What you have to do » Restate the last part of the records below word for word, beginning at the line with "Is the pink diamond" and ending at the final line.

═════ Information supplied ═════

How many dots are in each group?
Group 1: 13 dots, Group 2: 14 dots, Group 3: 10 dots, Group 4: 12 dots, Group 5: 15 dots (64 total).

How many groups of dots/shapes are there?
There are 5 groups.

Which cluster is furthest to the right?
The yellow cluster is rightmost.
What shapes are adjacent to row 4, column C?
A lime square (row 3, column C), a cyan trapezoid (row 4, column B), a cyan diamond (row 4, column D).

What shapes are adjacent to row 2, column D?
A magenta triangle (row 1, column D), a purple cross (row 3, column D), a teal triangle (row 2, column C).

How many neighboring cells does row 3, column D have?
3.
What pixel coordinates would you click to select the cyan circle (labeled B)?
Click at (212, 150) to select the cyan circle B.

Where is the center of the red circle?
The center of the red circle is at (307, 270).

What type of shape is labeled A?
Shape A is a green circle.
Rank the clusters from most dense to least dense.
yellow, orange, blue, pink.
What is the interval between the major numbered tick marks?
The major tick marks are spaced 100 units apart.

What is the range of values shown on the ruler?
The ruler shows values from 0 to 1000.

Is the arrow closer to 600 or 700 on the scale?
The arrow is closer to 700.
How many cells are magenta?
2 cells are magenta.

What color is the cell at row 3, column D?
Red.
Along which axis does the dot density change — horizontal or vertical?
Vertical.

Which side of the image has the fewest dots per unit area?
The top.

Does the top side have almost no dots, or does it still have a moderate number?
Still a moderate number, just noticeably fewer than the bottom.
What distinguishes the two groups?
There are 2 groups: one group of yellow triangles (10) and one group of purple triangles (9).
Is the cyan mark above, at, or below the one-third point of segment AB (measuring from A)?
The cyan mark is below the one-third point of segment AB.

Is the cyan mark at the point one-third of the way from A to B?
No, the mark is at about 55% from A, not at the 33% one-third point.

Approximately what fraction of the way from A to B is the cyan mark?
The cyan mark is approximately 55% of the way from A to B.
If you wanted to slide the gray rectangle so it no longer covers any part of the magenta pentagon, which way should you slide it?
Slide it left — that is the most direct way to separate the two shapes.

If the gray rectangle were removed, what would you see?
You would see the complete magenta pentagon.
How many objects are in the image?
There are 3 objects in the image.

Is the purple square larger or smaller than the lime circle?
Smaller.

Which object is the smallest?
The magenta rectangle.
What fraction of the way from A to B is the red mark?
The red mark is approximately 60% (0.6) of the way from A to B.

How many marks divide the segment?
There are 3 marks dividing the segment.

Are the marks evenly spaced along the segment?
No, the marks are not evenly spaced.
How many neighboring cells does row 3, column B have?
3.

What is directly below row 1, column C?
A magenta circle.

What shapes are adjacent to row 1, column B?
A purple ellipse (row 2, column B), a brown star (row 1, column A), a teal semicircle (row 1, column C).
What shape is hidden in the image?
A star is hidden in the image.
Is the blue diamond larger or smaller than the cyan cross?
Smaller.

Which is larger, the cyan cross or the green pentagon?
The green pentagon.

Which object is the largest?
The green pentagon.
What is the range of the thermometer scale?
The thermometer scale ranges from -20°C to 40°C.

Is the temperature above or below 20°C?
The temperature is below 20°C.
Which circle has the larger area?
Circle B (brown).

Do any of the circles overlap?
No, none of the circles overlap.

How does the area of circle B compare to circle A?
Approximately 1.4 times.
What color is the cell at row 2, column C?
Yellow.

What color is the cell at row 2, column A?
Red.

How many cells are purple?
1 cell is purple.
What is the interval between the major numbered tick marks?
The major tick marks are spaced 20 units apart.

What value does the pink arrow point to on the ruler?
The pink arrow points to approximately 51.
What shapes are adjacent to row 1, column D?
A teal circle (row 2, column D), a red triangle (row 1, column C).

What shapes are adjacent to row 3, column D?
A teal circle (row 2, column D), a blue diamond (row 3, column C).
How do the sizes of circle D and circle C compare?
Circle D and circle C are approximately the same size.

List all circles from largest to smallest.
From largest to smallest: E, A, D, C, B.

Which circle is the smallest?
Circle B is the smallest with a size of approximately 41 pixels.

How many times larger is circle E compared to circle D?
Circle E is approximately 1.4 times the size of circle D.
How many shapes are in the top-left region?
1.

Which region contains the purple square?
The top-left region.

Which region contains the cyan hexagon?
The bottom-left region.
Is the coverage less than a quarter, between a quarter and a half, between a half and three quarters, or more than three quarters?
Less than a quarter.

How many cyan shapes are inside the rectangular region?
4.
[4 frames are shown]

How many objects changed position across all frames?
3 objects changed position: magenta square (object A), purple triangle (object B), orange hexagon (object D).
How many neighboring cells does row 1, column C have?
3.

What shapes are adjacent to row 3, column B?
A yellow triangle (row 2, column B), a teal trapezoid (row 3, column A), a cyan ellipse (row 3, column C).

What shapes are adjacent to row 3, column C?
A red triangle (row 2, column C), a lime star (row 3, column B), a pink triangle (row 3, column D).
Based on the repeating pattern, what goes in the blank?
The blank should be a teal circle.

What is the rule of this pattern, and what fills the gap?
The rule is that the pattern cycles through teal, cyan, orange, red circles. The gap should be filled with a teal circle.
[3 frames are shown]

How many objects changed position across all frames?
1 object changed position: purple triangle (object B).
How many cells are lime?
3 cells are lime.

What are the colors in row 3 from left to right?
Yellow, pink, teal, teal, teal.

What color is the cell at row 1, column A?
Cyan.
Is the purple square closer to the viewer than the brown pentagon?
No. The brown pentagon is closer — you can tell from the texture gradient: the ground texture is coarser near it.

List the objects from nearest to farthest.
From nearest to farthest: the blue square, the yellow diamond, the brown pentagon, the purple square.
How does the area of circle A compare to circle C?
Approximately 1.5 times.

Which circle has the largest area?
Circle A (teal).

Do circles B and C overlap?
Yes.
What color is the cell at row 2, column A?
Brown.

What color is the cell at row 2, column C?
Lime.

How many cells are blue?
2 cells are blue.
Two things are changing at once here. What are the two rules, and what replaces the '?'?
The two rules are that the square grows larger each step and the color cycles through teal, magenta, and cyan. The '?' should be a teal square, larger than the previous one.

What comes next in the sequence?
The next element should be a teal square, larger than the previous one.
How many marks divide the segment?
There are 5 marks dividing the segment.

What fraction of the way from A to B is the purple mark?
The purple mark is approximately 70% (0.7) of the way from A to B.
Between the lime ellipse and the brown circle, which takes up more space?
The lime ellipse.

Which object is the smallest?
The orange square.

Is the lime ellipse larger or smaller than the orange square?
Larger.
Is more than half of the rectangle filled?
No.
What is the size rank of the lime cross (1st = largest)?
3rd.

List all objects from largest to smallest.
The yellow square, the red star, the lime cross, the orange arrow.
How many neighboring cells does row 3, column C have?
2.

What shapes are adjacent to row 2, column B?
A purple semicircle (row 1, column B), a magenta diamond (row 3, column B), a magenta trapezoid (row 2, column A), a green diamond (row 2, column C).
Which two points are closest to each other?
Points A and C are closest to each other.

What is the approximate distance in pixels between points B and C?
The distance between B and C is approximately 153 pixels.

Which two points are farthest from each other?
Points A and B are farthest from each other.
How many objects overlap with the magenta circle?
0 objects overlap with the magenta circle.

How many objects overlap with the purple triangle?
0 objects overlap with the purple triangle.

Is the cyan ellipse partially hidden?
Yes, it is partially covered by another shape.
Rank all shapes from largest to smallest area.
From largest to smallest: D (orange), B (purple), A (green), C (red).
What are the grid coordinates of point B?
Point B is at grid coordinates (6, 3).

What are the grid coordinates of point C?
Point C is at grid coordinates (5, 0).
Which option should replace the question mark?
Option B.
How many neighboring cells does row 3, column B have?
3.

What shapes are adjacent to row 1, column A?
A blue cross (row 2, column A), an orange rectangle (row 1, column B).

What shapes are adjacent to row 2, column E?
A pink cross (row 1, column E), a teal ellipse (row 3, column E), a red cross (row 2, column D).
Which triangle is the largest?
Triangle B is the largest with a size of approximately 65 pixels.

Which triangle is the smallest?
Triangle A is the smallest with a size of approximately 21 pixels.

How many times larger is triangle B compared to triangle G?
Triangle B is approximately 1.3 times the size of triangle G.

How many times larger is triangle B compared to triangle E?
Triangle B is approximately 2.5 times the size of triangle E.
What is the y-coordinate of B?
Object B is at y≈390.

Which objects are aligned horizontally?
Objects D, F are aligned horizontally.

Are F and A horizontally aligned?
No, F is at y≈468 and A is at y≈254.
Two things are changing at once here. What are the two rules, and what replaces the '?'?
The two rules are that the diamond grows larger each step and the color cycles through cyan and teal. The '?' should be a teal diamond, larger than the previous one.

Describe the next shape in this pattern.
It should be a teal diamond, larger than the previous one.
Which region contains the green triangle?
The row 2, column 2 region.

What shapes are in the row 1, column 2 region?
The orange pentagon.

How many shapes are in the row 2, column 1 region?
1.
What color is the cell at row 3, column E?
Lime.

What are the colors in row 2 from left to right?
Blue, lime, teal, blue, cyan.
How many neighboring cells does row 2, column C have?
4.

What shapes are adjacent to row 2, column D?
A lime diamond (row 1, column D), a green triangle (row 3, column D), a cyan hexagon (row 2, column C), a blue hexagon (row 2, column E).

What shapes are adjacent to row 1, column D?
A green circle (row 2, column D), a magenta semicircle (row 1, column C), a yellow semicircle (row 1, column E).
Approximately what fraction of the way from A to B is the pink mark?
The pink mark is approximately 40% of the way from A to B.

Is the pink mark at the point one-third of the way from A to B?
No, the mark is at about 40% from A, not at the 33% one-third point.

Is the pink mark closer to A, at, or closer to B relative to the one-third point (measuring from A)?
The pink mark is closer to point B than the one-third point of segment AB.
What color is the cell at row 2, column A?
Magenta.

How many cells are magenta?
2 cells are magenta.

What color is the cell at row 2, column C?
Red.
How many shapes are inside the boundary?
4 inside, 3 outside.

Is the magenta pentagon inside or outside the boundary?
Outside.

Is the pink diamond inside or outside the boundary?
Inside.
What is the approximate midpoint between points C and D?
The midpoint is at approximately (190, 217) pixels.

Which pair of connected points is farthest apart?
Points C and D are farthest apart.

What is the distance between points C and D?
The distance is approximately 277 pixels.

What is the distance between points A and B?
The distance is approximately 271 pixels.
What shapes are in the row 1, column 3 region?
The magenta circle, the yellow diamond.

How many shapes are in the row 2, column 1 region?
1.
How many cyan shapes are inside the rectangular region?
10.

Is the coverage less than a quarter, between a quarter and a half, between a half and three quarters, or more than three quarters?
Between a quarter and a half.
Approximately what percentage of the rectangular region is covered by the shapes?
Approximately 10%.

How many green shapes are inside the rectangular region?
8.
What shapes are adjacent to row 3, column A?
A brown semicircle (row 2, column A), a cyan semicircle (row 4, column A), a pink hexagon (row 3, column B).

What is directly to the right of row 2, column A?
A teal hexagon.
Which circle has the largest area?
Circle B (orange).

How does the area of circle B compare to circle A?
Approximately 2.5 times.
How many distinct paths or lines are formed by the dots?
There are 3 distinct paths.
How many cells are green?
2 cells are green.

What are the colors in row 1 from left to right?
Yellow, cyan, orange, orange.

═════

Reply »
Is the pink diamond inside or outside the boundary?
Inside.
What is the approximate midpoint between points C and D?
The midpoint is at approximately (190, 217) pixels.

Which pair of connected points is farthest apart?
Points C and D are farthest apart.

What is the distance between points C and D?
The distance is approximately 277 pixels.

What is the distance between points A and B?
The distance is approximately 271 pixels.
What shapes are in the row 1, column 3 region?
The magenta circle, the yellow diamond.

How many shapes are in the row 2, column 1 region?
1.
How many cyan shapes are inside the rectangular region?
10.

Is the coverage less than a quarter, between a quarter and a half, between a half and three quarters, or more than three quarters?
Between a quarter and a half.
Approximately what percentage of the rectangular region is covered by the shapes?
Approximately 10%.

How many green shapes are inside the rectangular region?
8.
What shapes are adjacent to row 3, column A?
A brown semicircle (row 2, column A), a cyan semicircle (row 4, column A), a pink hexagon (row 3, column B).

What is directly to the right of row 2, column A?
A teal hexagon.
Which circle has the largest area?
Circle B (orange).

How does the area of circle B compare to circle A?
Approximately 2.5 times.
How many distinct paths or lines are formed by the dots?
There are 3 distinct paths.
How many cells are green?
2 cells are green.

What are the colors in row 1 from left to right?
Yellow, cyan, orange, orange.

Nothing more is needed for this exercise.